## EXERCISE DIRECTIONS
Below are the records. Reproduce exactly the lines from the one containing "Which element breaks" through the final line, and omit any pictures.

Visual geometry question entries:
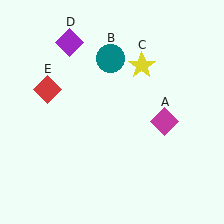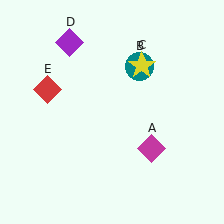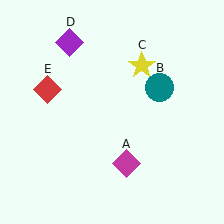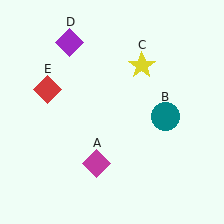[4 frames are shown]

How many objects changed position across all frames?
2 objects changed position: magenta diamond (object A), teal circle (object B).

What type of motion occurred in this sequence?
The magenta diamond (object A), teal circle (object B) rotated clockwise around the center of the scene.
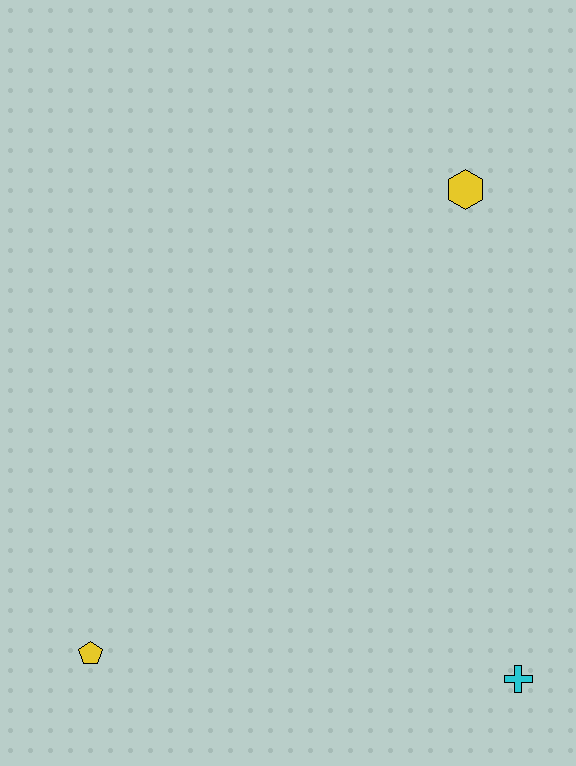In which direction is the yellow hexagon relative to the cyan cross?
The yellow hexagon is above the cyan cross.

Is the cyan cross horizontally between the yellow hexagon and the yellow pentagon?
No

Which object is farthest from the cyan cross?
The yellow hexagon is farthest from the cyan cross.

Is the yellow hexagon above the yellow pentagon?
Yes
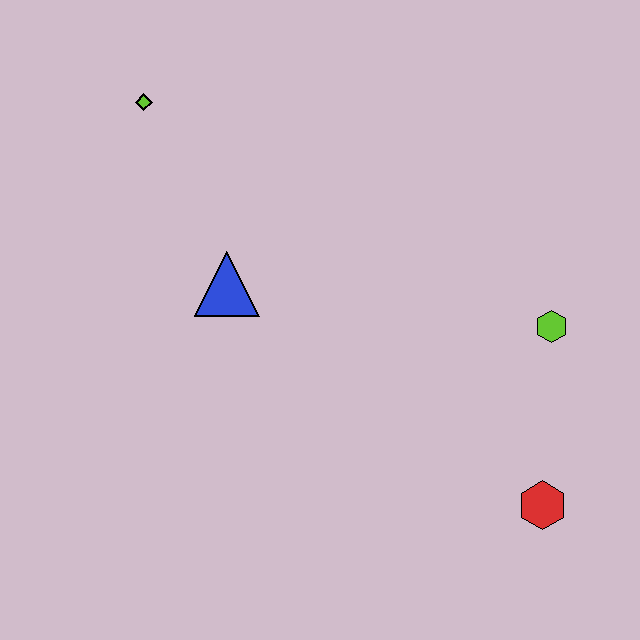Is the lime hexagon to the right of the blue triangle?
Yes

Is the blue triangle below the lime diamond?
Yes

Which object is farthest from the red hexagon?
The lime diamond is farthest from the red hexagon.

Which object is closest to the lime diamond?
The blue triangle is closest to the lime diamond.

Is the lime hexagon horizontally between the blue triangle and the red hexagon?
No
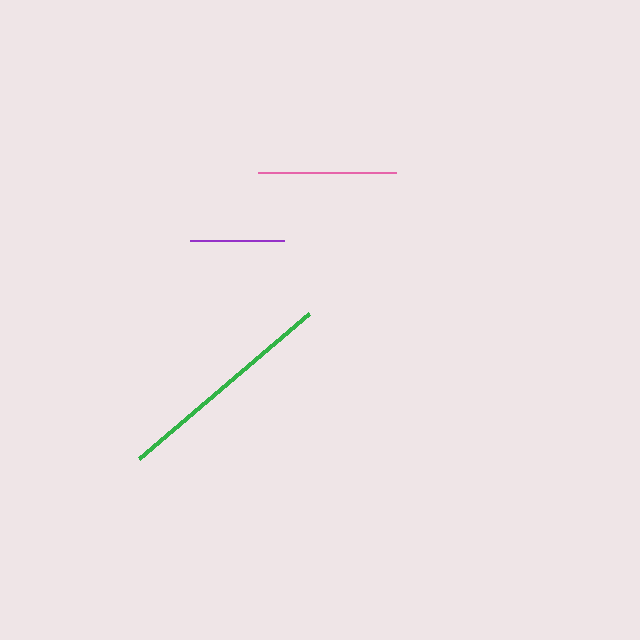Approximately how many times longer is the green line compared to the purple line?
The green line is approximately 2.4 times the length of the purple line.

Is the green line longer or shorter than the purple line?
The green line is longer than the purple line.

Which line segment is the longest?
The green line is the longest at approximately 224 pixels.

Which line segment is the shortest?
The purple line is the shortest at approximately 94 pixels.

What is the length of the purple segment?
The purple segment is approximately 94 pixels long.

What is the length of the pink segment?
The pink segment is approximately 138 pixels long.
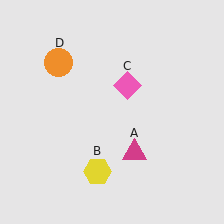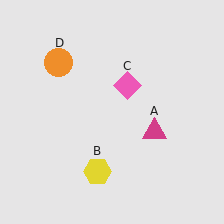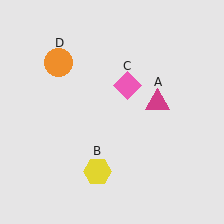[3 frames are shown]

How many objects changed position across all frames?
1 object changed position: magenta triangle (object A).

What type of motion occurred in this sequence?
The magenta triangle (object A) rotated counterclockwise around the center of the scene.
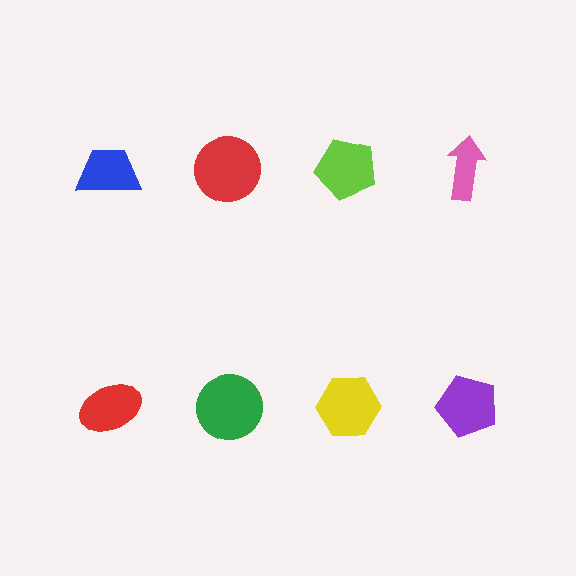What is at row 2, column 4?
A purple pentagon.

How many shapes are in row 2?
4 shapes.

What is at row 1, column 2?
A red circle.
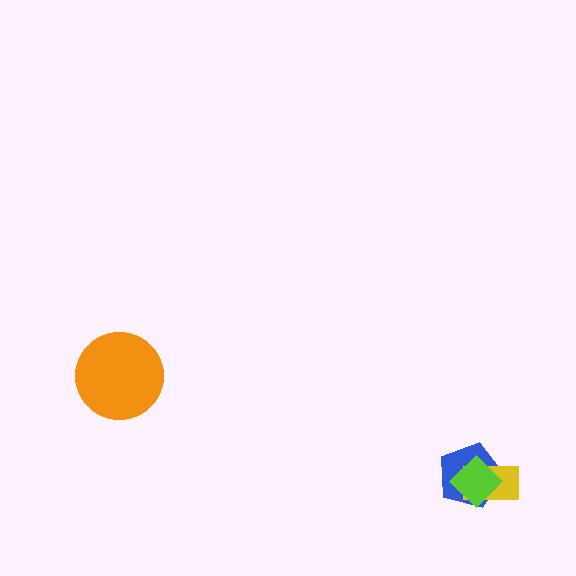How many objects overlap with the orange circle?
0 objects overlap with the orange circle.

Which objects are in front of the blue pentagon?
2 objects cover part of the blue pentagon: the yellow rectangle and the lime diamond.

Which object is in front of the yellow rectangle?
The lime diamond is in front of the yellow rectangle.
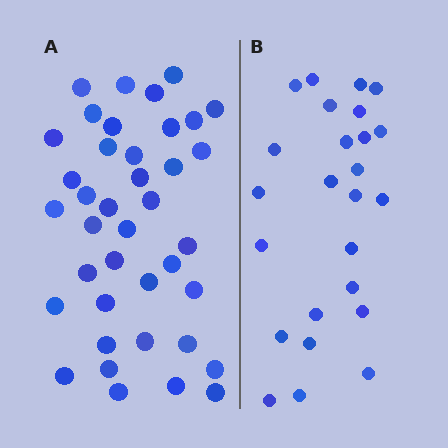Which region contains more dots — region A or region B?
Region A (the left region) has more dots.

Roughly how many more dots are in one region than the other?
Region A has approximately 15 more dots than region B.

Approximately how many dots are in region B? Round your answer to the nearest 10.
About 30 dots. (The exact count is 25, which rounds to 30.)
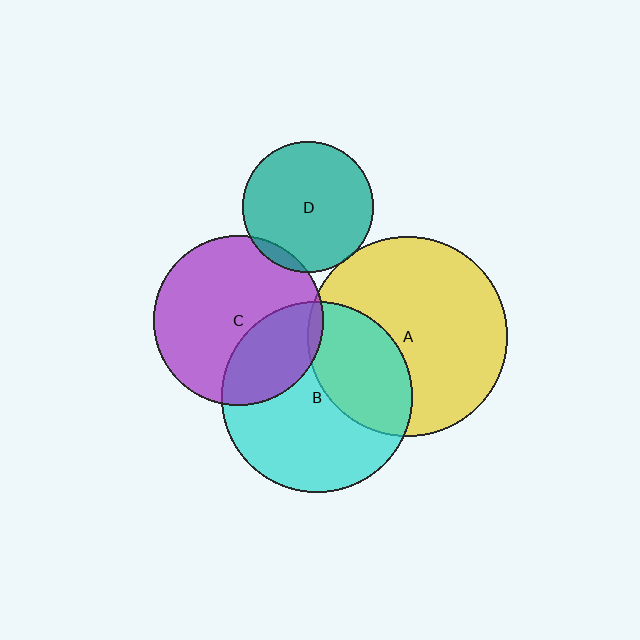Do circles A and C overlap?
Yes.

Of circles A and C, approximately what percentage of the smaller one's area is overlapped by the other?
Approximately 5%.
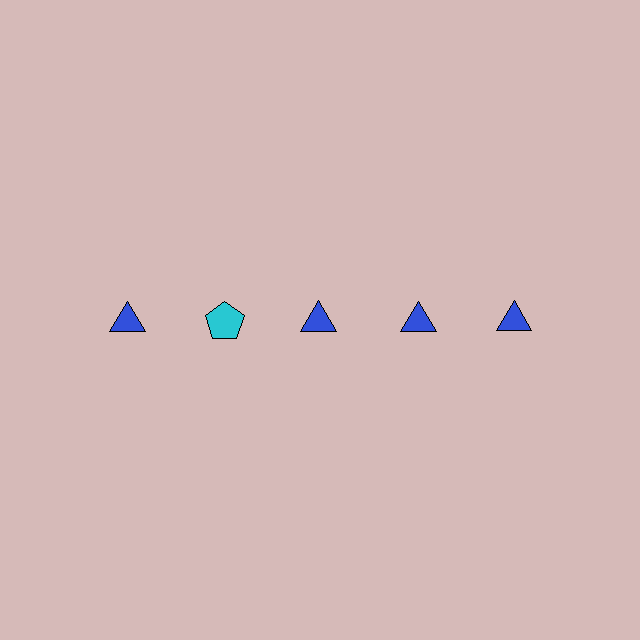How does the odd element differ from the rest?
It differs in both color (cyan instead of blue) and shape (pentagon instead of triangle).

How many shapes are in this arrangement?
There are 5 shapes arranged in a grid pattern.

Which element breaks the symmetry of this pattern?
The cyan pentagon in the top row, second from left column breaks the symmetry. All other shapes are blue triangles.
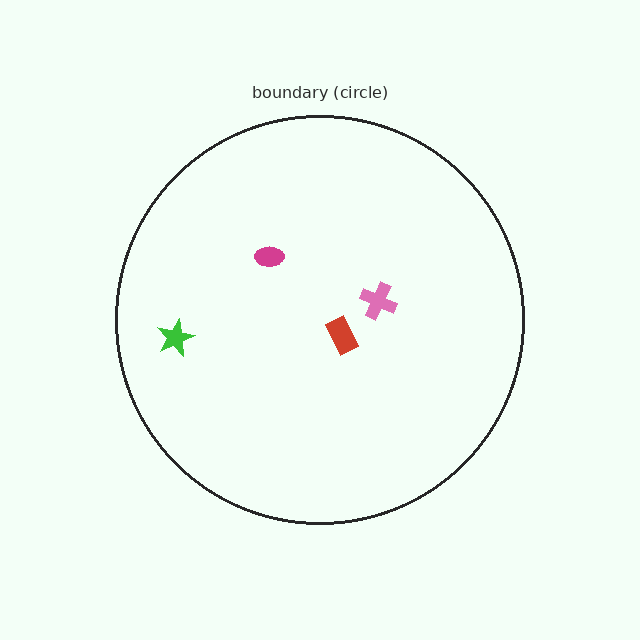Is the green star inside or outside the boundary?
Inside.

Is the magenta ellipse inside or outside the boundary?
Inside.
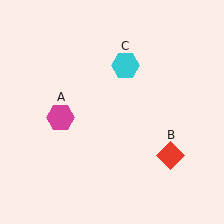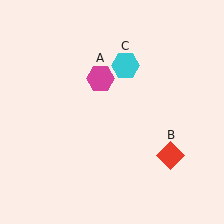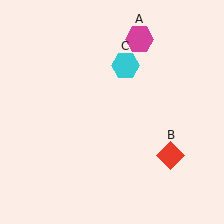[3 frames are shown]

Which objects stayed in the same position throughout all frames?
Red diamond (object B) and cyan hexagon (object C) remained stationary.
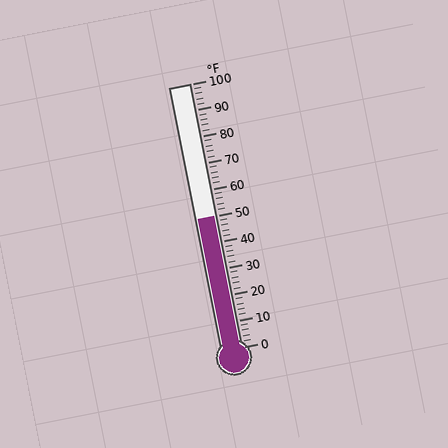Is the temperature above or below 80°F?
The temperature is below 80°F.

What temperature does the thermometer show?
The thermometer shows approximately 50°F.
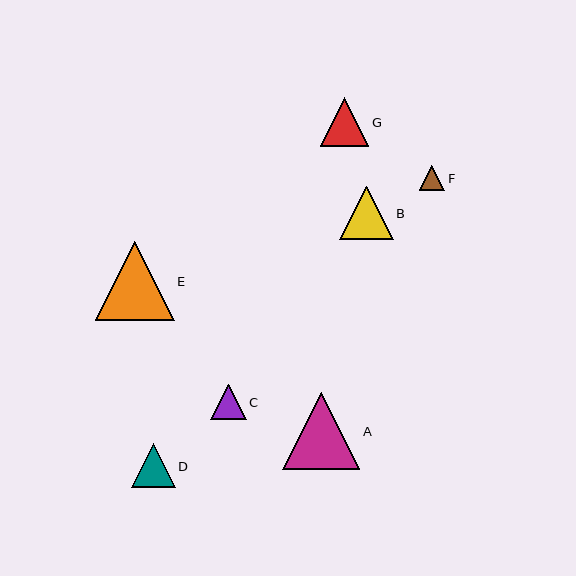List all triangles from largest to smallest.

## ANSWER TO THE PROBLEM
Which element breaks the symmetry of this pattern?
The cyan pentagon in the top row, second from left column breaks the symmetry. All other shapes are blue triangles.
Is the green star inside or outside the boundary?
Inside.

Is the magenta ellipse inside or outside the boundary?
Inside.
[3 frames are shown]

Which objects stayed in the same position throughout all frames?
Red diamond (object B) and cyan hexagon (object C) remained stationary.
Is the temperature above or below 80°F?
The temperature is below 80°F.

What temperature does the thermometer show?
The thermometer shows approximately 50°F.
List all triangles from largest to smallest.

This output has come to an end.